** Short task **
Type out all the records word for word. Any pictures are to be left out.

================

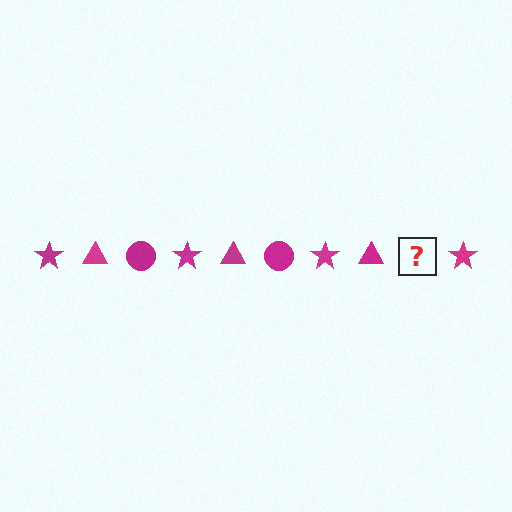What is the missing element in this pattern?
The missing element is a magenta circle.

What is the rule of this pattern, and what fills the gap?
The rule is that the pattern cycles through star, triangle, circle shapes in magenta. The gap should be filled with a magenta circle.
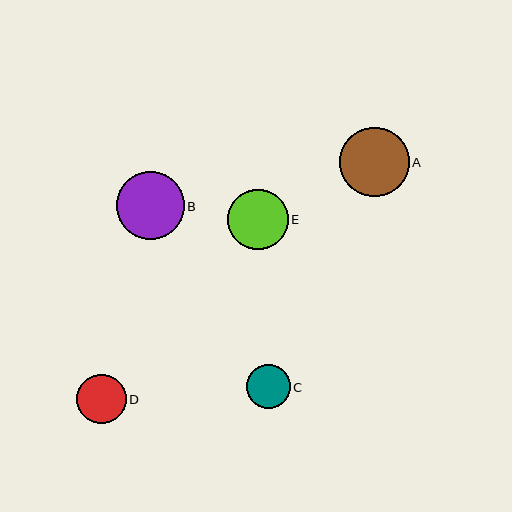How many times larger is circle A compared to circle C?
Circle A is approximately 1.6 times the size of circle C.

================

** Result **
What is the missing element in this pattern?
The missing element is a magenta circle.

What is the rule of this pattern, and what fills the gap?
The rule is that the pattern cycles through star, triangle, circle shapes in magenta. The gap should be filled with a magenta circle.
How many times larger is circle A compared to circle C?
Circle A is approximately 1.6 times the size of circle C.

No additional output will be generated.